> **Exercise details**
Return the records word for word. Any pictures in them are not part of the copy.

> **Provided data**
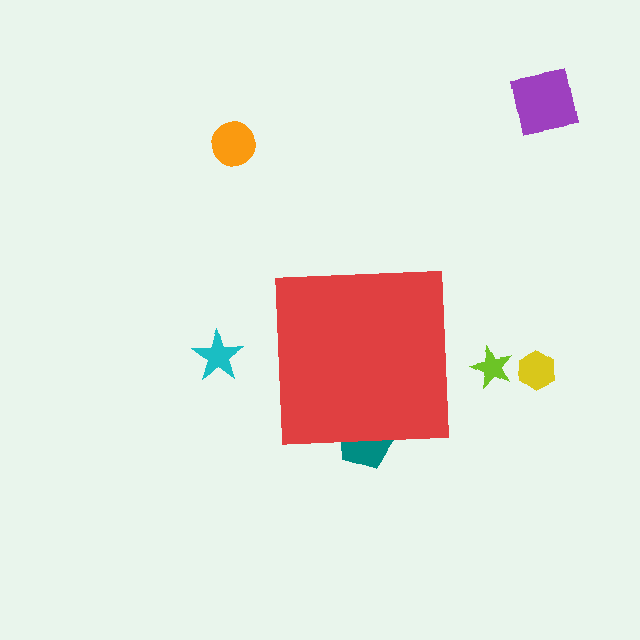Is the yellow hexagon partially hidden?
No, the yellow hexagon is fully visible.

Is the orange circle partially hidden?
No, the orange circle is fully visible.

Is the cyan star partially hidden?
No, the cyan star is fully visible.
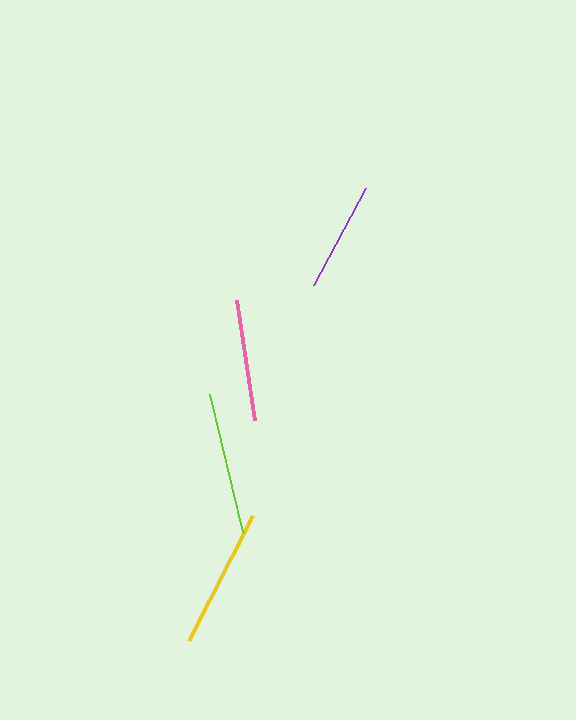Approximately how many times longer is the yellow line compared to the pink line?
The yellow line is approximately 1.2 times the length of the pink line.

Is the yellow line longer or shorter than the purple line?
The yellow line is longer than the purple line.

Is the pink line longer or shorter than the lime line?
The lime line is longer than the pink line.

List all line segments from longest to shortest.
From longest to shortest: lime and yellow (about equal), pink, purple.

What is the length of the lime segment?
The lime segment is approximately 142 pixels long.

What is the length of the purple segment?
The purple segment is approximately 110 pixels long.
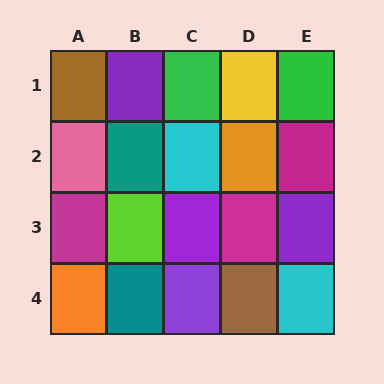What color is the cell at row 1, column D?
Yellow.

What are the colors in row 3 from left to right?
Magenta, lime, purple, magenta, purple.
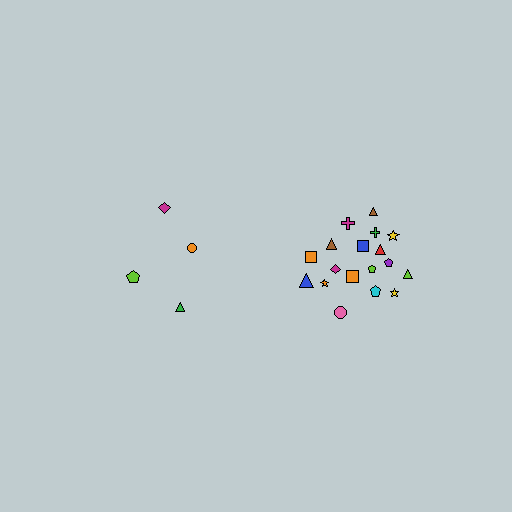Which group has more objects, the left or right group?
The right group.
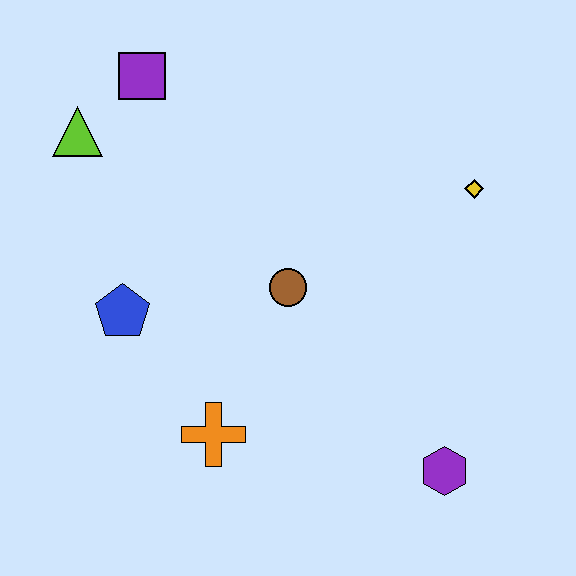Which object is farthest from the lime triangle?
The purple hexagon is farthest from the lime triangle.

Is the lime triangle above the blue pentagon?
Yes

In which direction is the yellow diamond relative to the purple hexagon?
The yellow diamond is above the purple hexagon.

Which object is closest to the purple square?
The lime triangle is closest to the purple square.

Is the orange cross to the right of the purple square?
Yes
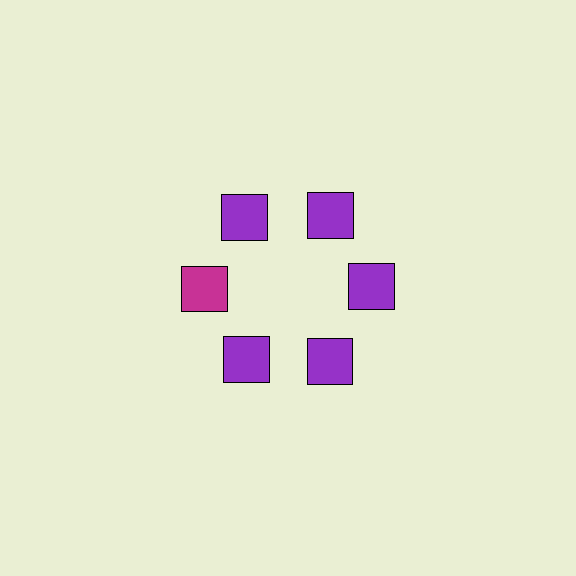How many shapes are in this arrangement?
There are 6 shapes arranged in a ring pattern.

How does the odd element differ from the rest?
It has a different color: magenta instead of purple.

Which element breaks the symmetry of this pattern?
The magenta square at roughly the 9 o'clock position breaks the symmetry. All other shapes are purple squares.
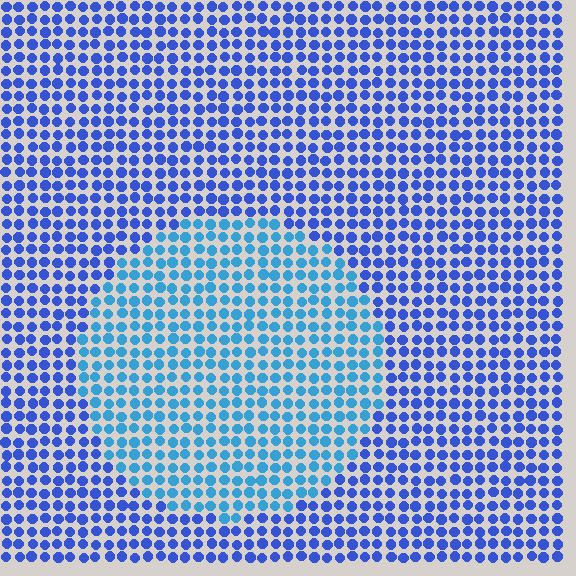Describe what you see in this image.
The image is filled with small blue elements in a uniform arrangement. A circle-shaped region is visible where the elements are tinted to a slightly different hue, forming a subtle color boundary.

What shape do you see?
I see a circle.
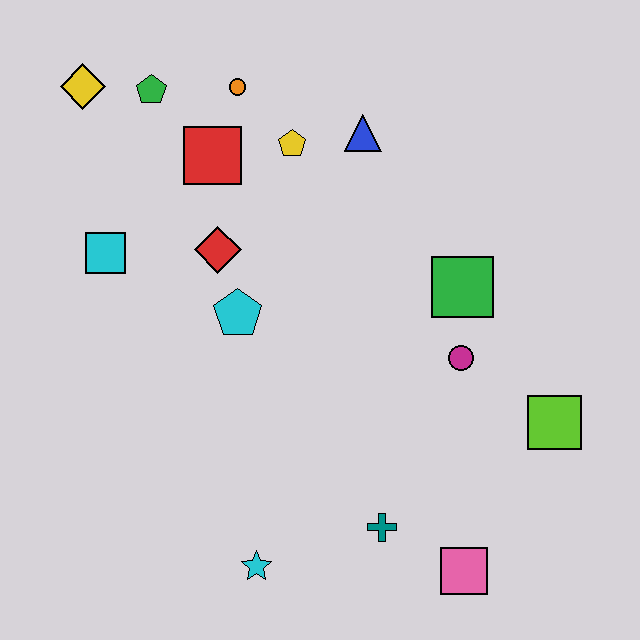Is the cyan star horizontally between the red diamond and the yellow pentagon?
Yes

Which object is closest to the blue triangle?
The yellow pentagon is closest to the blue triangle.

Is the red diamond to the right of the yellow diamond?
Yes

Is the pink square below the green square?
Yes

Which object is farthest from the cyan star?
The yellow diamond is farthest from the cyan star.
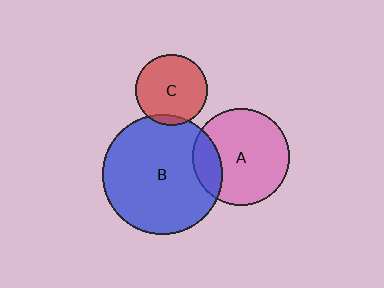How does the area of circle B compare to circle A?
Approximately 1.5 times.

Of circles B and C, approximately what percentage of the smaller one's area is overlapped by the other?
Approximately 10%.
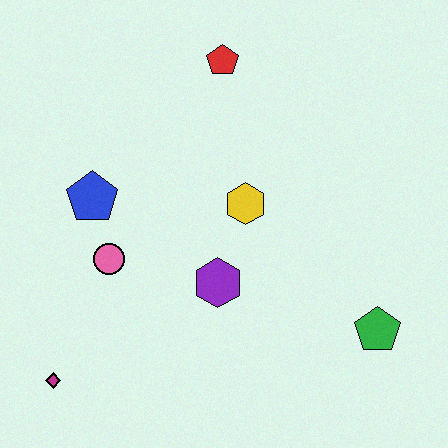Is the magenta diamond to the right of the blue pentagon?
No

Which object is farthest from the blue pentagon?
The green pentagon is farthest from the blue pentagon.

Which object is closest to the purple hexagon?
The yellow hexagon is closest to the purple hexagon.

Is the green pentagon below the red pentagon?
Yes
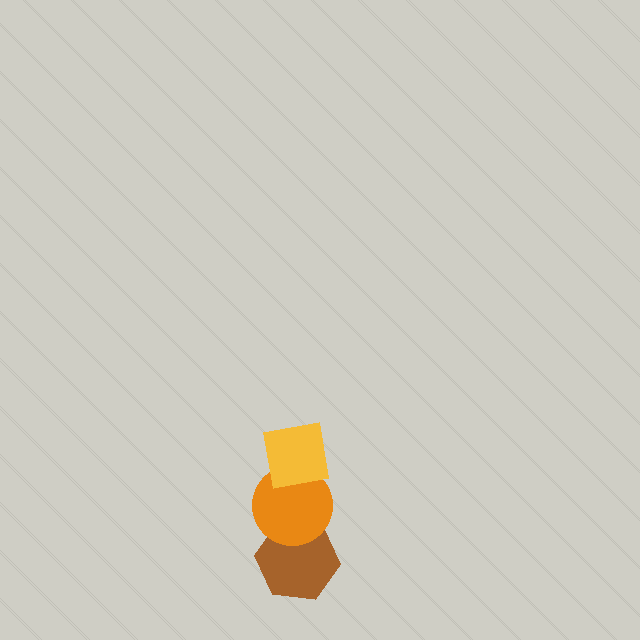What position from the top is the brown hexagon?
The brown hexagon is 3rd from the top.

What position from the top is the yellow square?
The yellow square is 1st from the top.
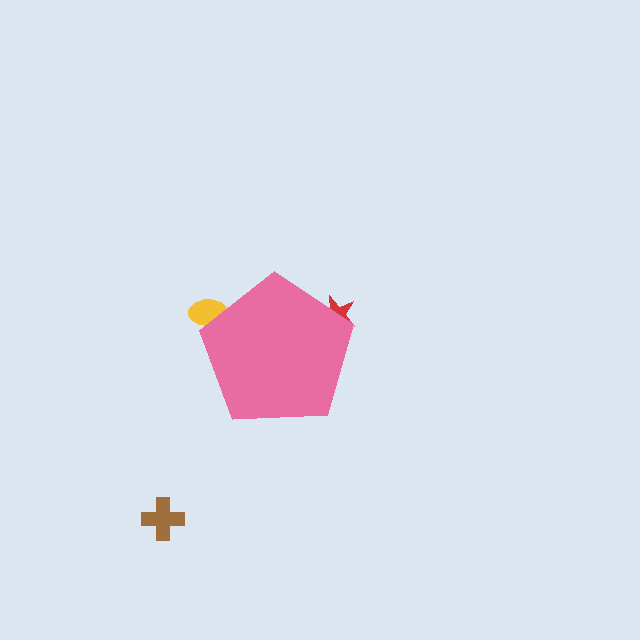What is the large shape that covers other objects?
A pink pentagon.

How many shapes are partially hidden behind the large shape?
2 shapes are partially hidden.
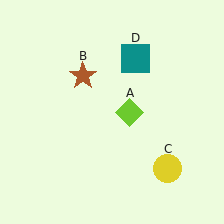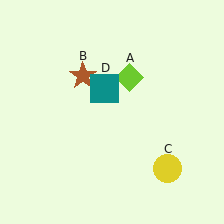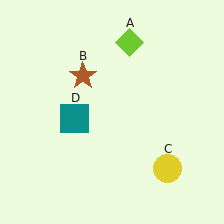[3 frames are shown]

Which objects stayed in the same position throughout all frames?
Brown star (object B) and yellow circle (object C) remained stationary.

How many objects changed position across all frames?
2 objects changed position: lime diamond (object A), teal square (object D).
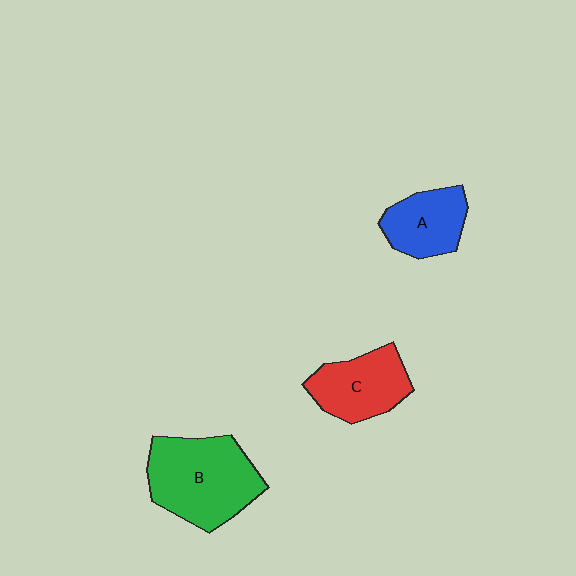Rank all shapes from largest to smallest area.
From largest to smallest: B (green), C (red), A (blue).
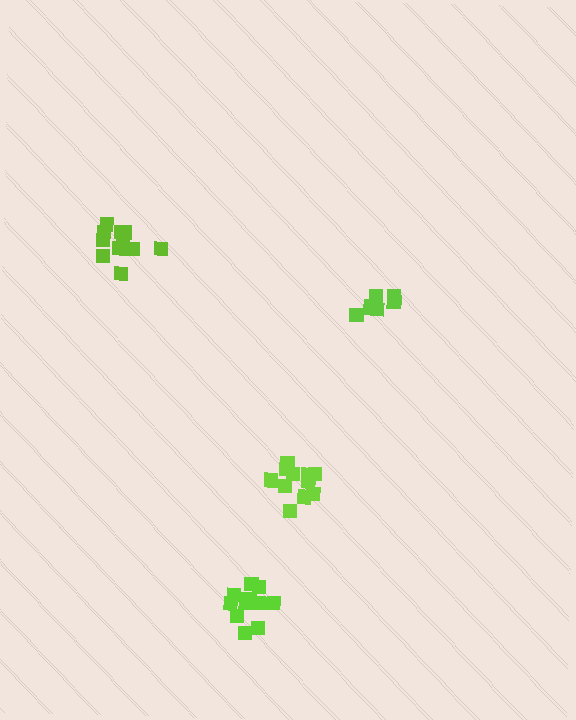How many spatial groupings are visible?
There are 4 spatial groupings.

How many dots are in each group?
Group 1: 12 dots, Group 2: 12 dots, Group 3: 7 dots, Group 4: 12 dots (43 total).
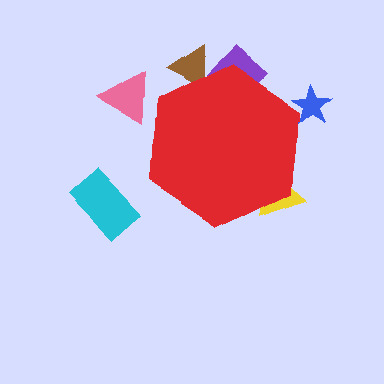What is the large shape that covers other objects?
A red hexagon.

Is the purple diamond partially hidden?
Yes, the purple diamond is partially hidden behind the red hexagon.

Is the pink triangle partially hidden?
No, the pink triangle is fully visible.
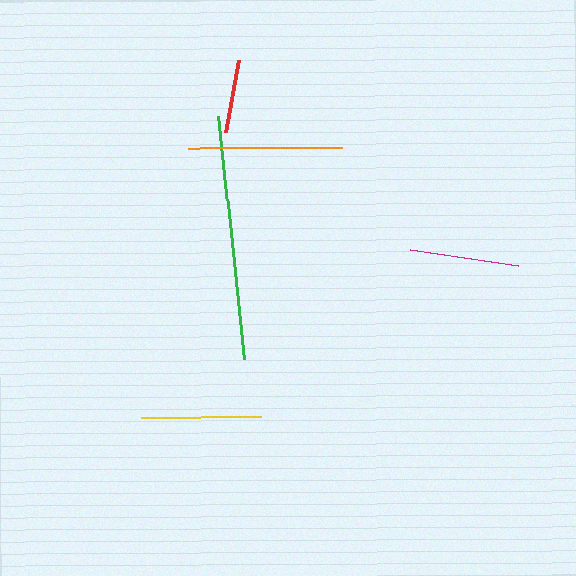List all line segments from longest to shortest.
From longest to shortest: green, orange, yellow, magenta, red.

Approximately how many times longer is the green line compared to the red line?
The green line is approximately 3.3 times the length of the red line.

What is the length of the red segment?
The red segment is approximately 73 pixels long.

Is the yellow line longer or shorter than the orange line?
The orange line is longer than the yellow line.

> **Output for this task**
Is the yellow hexagon partially hidden?
No, the yellow hexagon is fully visible.

Is the orange circle partially hidden?
No, the orange circle is fully visible.

Is the cyan star partially hidden?
No, the cyan star is fully visible.
Approximately how many times longer is the yellow line compared to the pink line?
The yellow line is approximately 1.2 times the length of the pink line.

Is the yellow line longer or shorter than the purple line?
The yellow line is longer than the purple line.

Is the pink line longer or shorter than the lime line?
The lime line is longer than the pink line.

List all line segments from longest to shortest.
From longest to shortest: lime and yellow (about equal), pink, purple.

What is the length of the lime segment?
The lime segment is approximately 142 pixels long.

What is the length of the purple segment?
The purple segment is approximately 110 pixels long.
What color is the cell at row 1, column D?
Yellow.

What are the colors in row 3 from left to right?
Magenta, lime, purple, magenta, purple.
Which group has more objects, the left or right group?
The right group.
Which object is farthest from the lime triangle?
The purple hexagon is farthest from the lime triangle.

Is the lime triangle above the blue pentagon?
Yes

In which direction is the yellow diamond relative to the purple hexagon?
The yellow diamond is above the purple hexagon.

Which object is closest to the purple square?
The lime triangle is closest to the purple square.

Is the orange cross to the right of the purple square?
Yes
How many shapes are in this arrangement?
There are 6 shapes arranged in a ring pattern.

How does the odd element differ from the rest?
It has a different color: magenta instead of purple.

Which element breaks the symmetry of this pattern?
The magenta square at roughly the 9 o'clock position breaks the symmetry. All other shapes are purple squares.
Describe what you see in this image.
The image is filled with small blue elements in a uniform arrangement. A circle-shaped region is visible where the elements are tinted to a slightly different hue, forming a subtle color boundary.

What shape do you see?
I see a circle.
Is the cyan star horizontally between the red diamond and the yellow pentagon?
Yes

Which object is closest to the blue triangle?
The yellow pentagon is closest to the blue triangle.

Is the red diamond to the right of the yellow diamond?
Yes

Is the pink square below the green square?
Yes

Which object is farthest from the cyan star?
The yellow diamond is farthest from the cyan star.
How does the area of circle B compare to circle A?
Approximately 1.5 times.

Of circles B and C, approximately what percentage of the smaller one's area is overlapped by the other?
Approximately 10%.
Is the magenta diamond to the right of the blue pentagon?
No

Which object is farthest from the blue pentagon?
The green pentagon is farthest from the blue pentagon.

Which object is closest to the purple hexagon?
The yellow hexagon is closest to the purple hexagon.

Is the green pentagon below the red pentagon?
Yes
What position from the top is the brown hexagon?
The brown hexagon is 3rd from the top.

What position from the top is the yellow square?
The yellow square is 1st from the top.
What is the large shape that covers other objects?
A pink pentagon.

How many shapes are partially hidden behind the large shape?
2 shapes are partially hidden.
[3 frames are shown]

Which objects stayed in the same position throughout all frames?
Brown star (object B) and yellow circle (object C) remained stationary.

How many objects changed position across all frames?
2 objects changed position: lime diamond (object A), teal square (object D).
Rank all shapes from largest to smallest area.
From largest to smallest: B (green), C (red), A (blue).
How many spatial groupings are visible?
There are 4 spatial groupings.

How many dots are in each group?
Group 1: 12 dots, Group 2: 12 dots, Group 3: 7 dots, Group 4: 12 dots (43 total).
What is the large shape that covers other objects?
A red hexagon.

Is the purple diamond partially hidden?
Yes, the purple diamond is partially hidden behind the red hexagon.

Is the pink triangle partially hidden?
No, the pink triangle is fully visible.
List all line segments from longest to shortest.
From longest to shortest: green, orange, yellow, magenta, red.

Approximately how many times longer is the green line compared to the red line?
The green line is approximately 3.3 times the length of the red line.

What is the length of the red segment?
The red segment is approximately 73 pixels long.

Is the yellow line longer or shorter than the orange line?
The orange line is longer than the yellow line.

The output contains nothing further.